Start

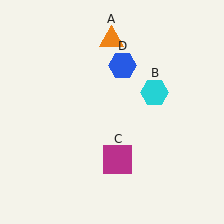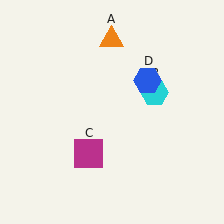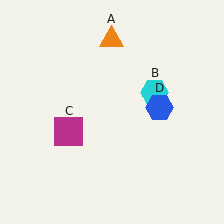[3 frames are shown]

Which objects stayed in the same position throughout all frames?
Orange triangle (object A) and cyan hexagon (object B) remained stationary.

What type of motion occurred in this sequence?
The magenta square (object C), blue hexagon (object D) rotated clockwise around the center of the scene.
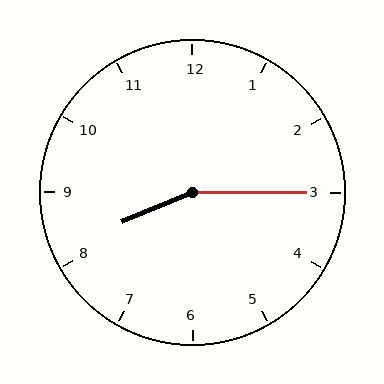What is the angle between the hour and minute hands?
Approximately 158 degrees.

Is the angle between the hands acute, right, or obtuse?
It is obtuse.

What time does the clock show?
8:15.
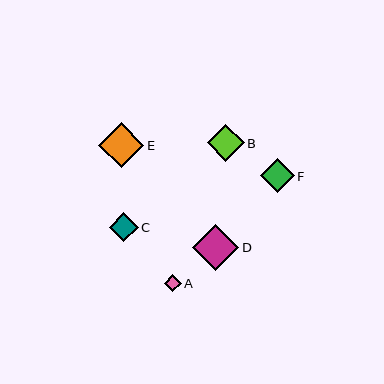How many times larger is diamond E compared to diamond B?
Diamond E is approximately 1.2 times the size of diamond B.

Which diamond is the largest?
Diamond D is the largest with a size of approximately 46 pixels.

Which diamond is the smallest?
Diamond A is the smallest with a size of approximately 17 pixels.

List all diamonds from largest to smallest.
From largest to smallest: D, E, B, F, C, A.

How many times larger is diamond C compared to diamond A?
Diamond C is approximately 1.7 times the size of diamond A.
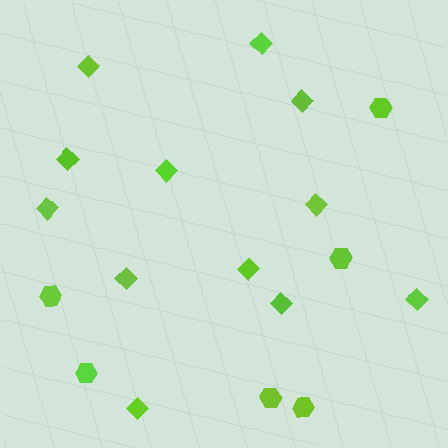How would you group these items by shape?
There are 2 groups: one group of hexagons (6) and one group of diamonds (12).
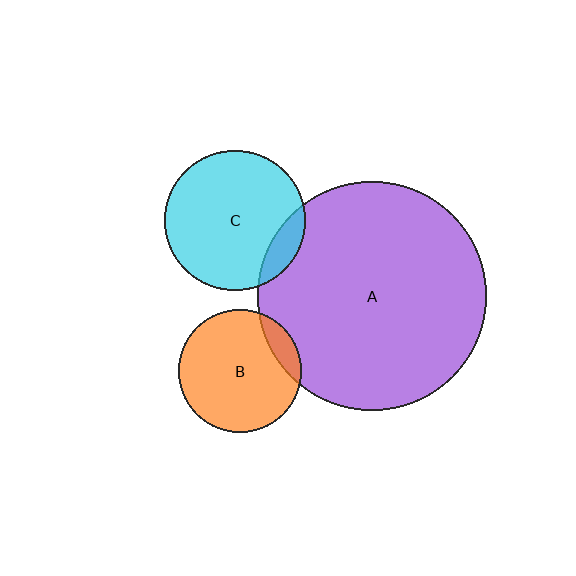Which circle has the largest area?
Circle A (purple).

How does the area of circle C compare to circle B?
Approximately 1.3 times.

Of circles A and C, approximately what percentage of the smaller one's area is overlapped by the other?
Approximately 10%.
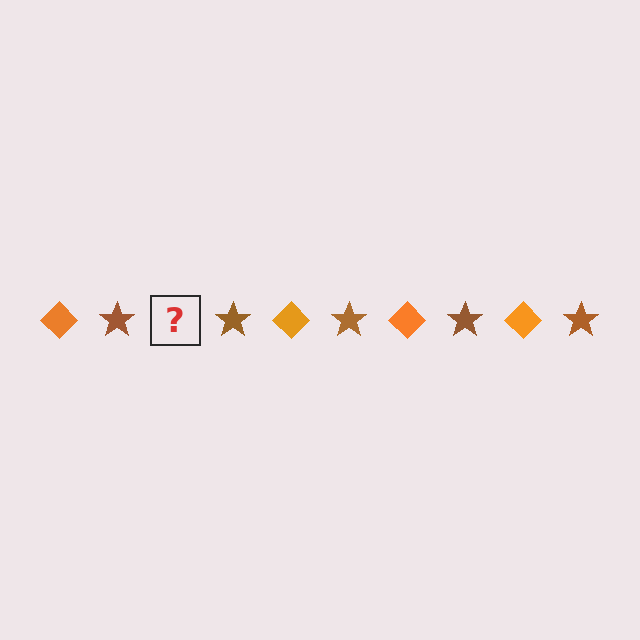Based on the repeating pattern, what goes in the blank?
The blank should be an orange diamond.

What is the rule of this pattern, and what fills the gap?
The rule is that the pattern alternates between orange diamond and brown star. The gap should be filled with an orange diamond.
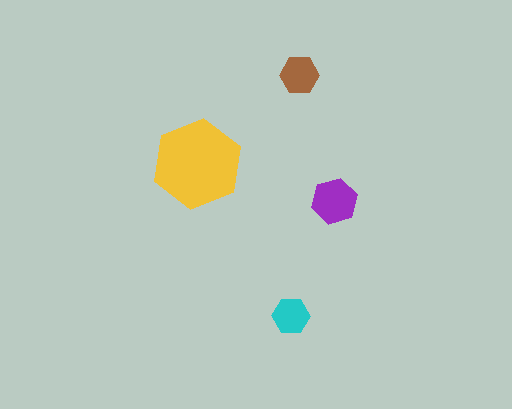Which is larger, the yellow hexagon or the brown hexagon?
The yellow one.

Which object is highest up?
The brown hexagon is topmost.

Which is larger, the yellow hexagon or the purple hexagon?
The yellow one.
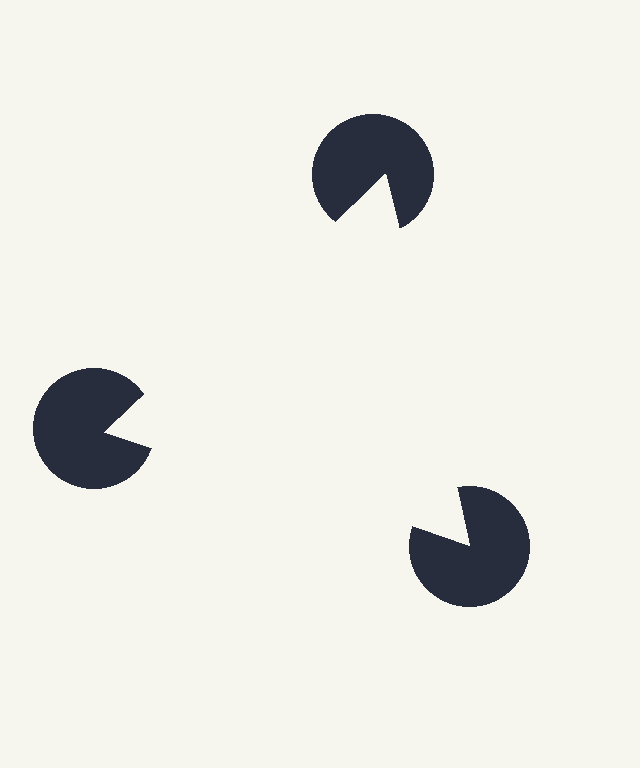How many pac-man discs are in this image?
There are 3 — one at each vertex of the illusory triangle.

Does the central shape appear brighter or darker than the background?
It typically appears slightly brighter than the background, even though no actual brightness change is drawn.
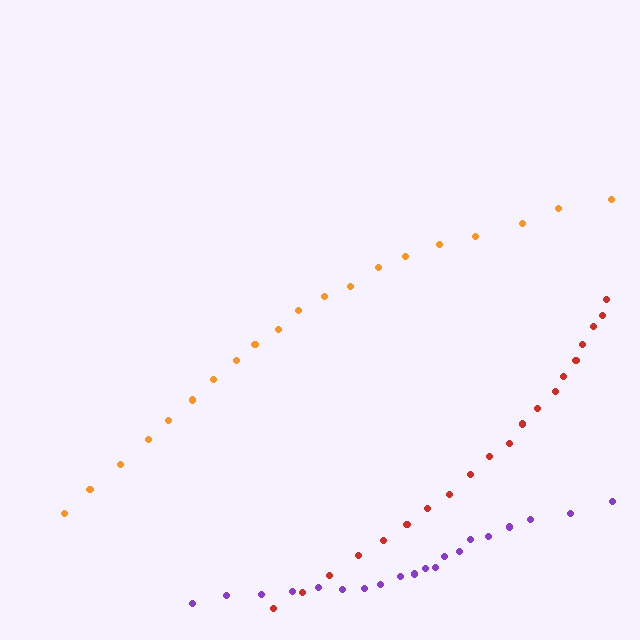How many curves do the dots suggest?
There are 3 distinct paths.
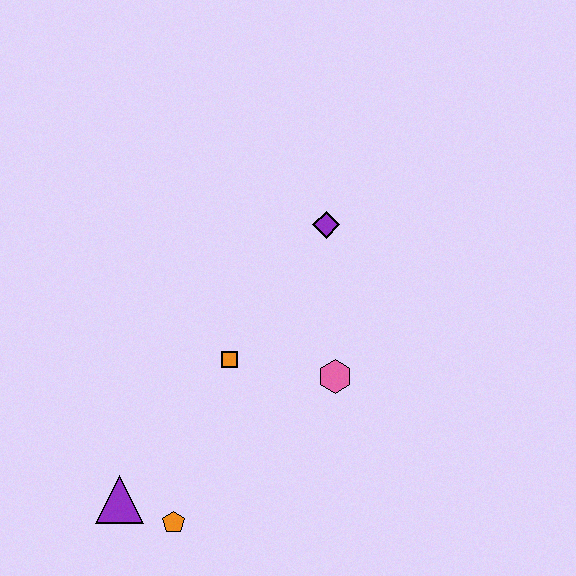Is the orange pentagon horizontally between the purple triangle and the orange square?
Yes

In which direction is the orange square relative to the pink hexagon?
The orange square is to the left of the pink hexagon.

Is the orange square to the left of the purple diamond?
Yes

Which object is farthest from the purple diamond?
The purple triangle is farthest from the purple diamond.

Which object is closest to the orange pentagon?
The purple triangle is closest to the orange pentagon.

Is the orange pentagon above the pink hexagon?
No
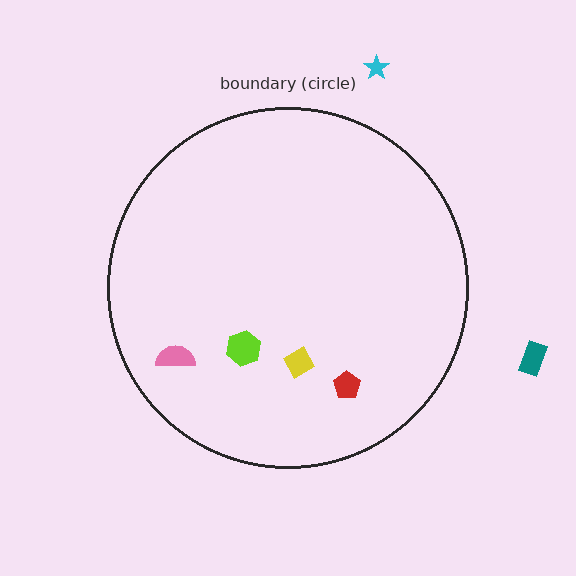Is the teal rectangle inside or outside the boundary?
Outside.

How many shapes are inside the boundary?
4 inside, 2 outside.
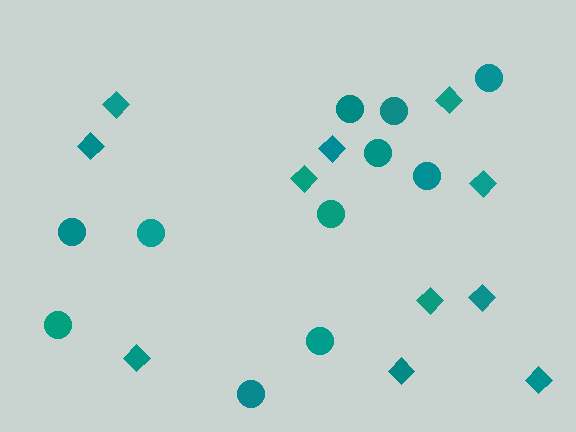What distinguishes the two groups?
There are 2 groups: one group of diamonds (11) and one group of circles (11).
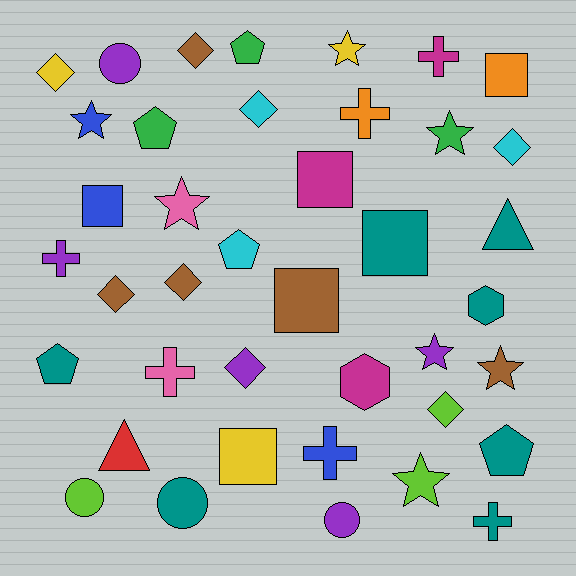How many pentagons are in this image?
There are 5 pentagons.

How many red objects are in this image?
There is 1 red object.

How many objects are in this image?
There are 40 objects.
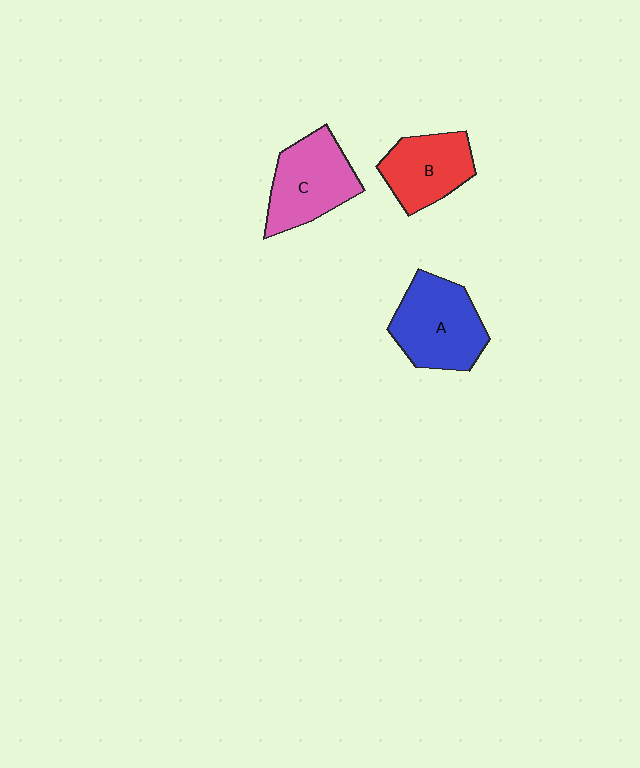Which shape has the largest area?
Shape A (blue).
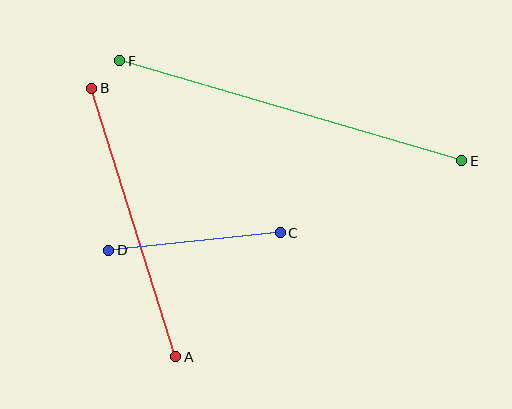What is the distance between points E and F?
The distance is approximately 356 pixels.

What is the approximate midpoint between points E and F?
The midpoint is at approximately (291, 111) pixels.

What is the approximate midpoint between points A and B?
The midpoint is at approximately (134, 222) pixels.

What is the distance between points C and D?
The distance is approximately 172 pixels.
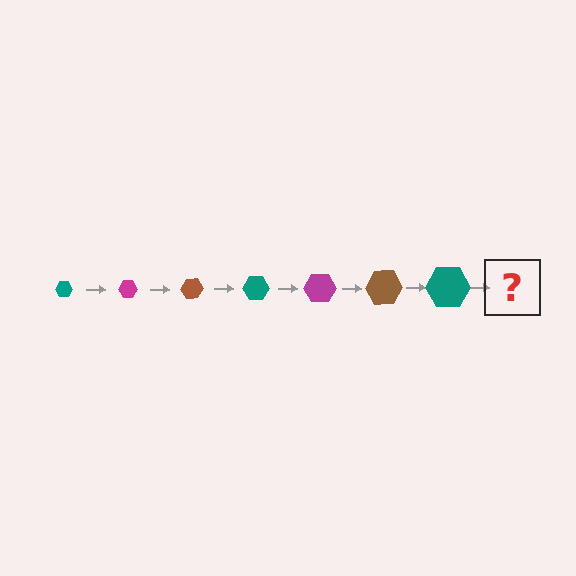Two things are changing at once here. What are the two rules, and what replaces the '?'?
The two rules are that the hexagon grows larger each step and the color cycles through teal, magenta, and brown. The '?' should be a magenta hexagon, larger than the previous one.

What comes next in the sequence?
The next element should be a magenta hexagon, larger than the previous one.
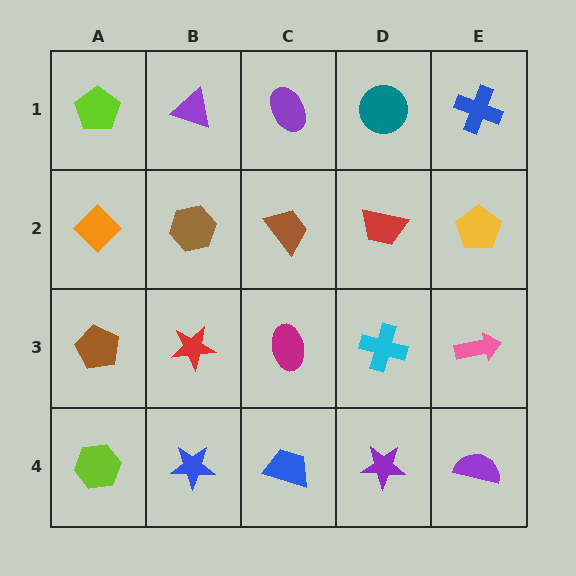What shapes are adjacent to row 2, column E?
A blue cross (row 1, column E), a pink arrow (row 3, column E), a red trapezoid (row 2, column D).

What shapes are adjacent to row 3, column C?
A brown trapezoid (row 2, column C), a blue trapezoid (row 4, column C), a red star (row 3, column B), a cyan cross (row 3, column D).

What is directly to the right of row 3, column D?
A pink arrow.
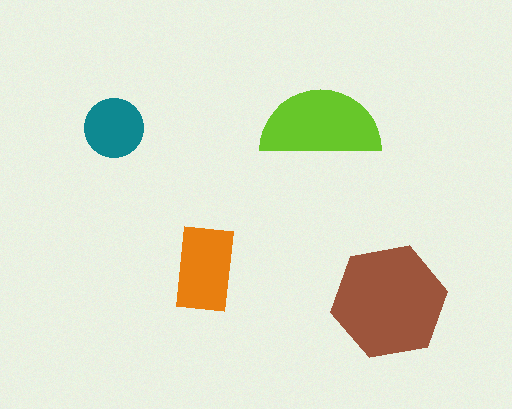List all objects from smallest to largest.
The teal circle, the orange rectangle, the lime semicircle, the brown hexagon.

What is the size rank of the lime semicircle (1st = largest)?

End

▶ _GOAL_
Retype the data above exactly; pictures are not part of the copy.

▶ _SOLUTION BELOW_
[3 frames are shown]

Which objects stayed in the same position throughout all frames?
Orange triangle (object A) and cyan hexagon (object B) remained stationary.

What type of motion occurred in this sequence?
The magenta square (object C), blue hexagon (object D) rotated clockwise around the center of the scene.
What is the angle between the hour and minute hands?
Approximately 158 degrees.

Is the angle between the hands acute, right, or obtuse?
It is obtuse.

What time does the clock show?
8:15.
How many times larger is diamond E compared to diamond B?
Diamond E is approximately 1.2 times the size of diamond B.

Which diamond is the largest?
Diamond D is the largest with a size of approximately 46 pixels.

Which diamond is the smallest?
Diamond A is the smallest with a size of approximately 17 pixels.

List all diamonds from largest to smallest.
From largest to smallest: D, E, B, F, C, A.

How many times larger is diamond C compared to diamond A?
Diamond C is approximately 1.7 times the size of diamond A.
How would you group these items by shape?
There are 2 groups: one group of hexagons (6) and one group of diamonds (12).
Which circle has the largest area?
Circle A (purple).

How does the area of circle C compare to circle B?
Approximately 1.3 times.

Of circles A and C, approximately what percentage of the smaller one's area is overlapped by the other?
Approximately 10%.
Based on the repeating pattern, what goes in the blank?
The blank should be an orange diamond.

What is the rule of this pattern, and what fills the gap?
The rule is that the pattern alternates between orange diamond and brown star. The gap should be filled with an orange diamond.
Which is larger, the yellow hexagon or the brown hexagon?
The yellow one.

Which object is highest up?
The brown hexagon is topmost.

Which is larger, the yellow hexagon or the purple hexagon?
The yellow one.
How many pac-man discs are in this image?
There are 3 — one at each vertex of the illusory triangle.

Does the central shape appear brighter or darker than the background?
It typically appears slightly brighter than the background, even though no actual brightness change is drawn.
How many curves do the dots suggest?
There are 3 distinct paths.
Is the orange pentagon horizontally between the purple triangle and the orange square?
Yes

In which direction is the orange square relative to the pink hexagon?
The orange square is to the left of the pink hexagon.

Is the orange square to the left of the purple diamond?
Yes

Which object is farthest from the purple diamond?
The purple triangle is farthest from the purple diamond.

Which object is closest to the orange pentagon?
The purple triangle is closest to the orange pentagon.

Is the orange pentagon above the pink hexagon?
No
Is the teal rectangle inside or outside the boundary?
Outside.

How many shapes are inside the boundary?
4 inside, 2 outside.
What distinguishes the two groups?
There are 2 groups: one group of diamonds (11) and one group of circles (11).
How many pentagons are in this image?
There are 5 pentagons.

How many red objects are in this image?
There is 1 red object.

How many objects are in this image?
There are 40 objects.
Which shape has the largest area?
Shape A (blue).
What is the distance between points E and F?
The distance is approximately 356 pixels.

What is the approximate midpoint between points E and F?
The midpoint is at approximately (291, 111) pixels.

What is the approximate midpoint between points A and B?
The midpoint is at approximately (134, 222) pixels.

What is the distance between points C and D?
The distance is approximately 172 pixels.
Two things are changing at once here. What are the two rules, and what replaces the '?'?
The two rules are that the hexagon grows larger each step and the color cycles through teal, magenta, and brown. The '?' should be a magenta hexagon, larger than the previous one.

What comes next in the sequence?
The next element should be a magenta hexagon, larger than the previous one.
What shapes are adjacent to row 2, column E?
A blue cross (row 1, column E), a pink arrow (row 3, column E), a red trapezoid (row 2, column D).

What shapes are adjacent to row 3, column C?
A brown trapezoid (row 2, column C), a blue trapezoid (row 4, column C), a red star (row 3, column B), a cyan cross (row 3, column D).

What is directly to the right of row 3, column D?
A pink arrow.
List all objects from smallest to largest.
The teal circle, the orange rectangle, the lime semicircle, the brown hexagon.

What is the size rank of the lime semicircle (1st = largest)?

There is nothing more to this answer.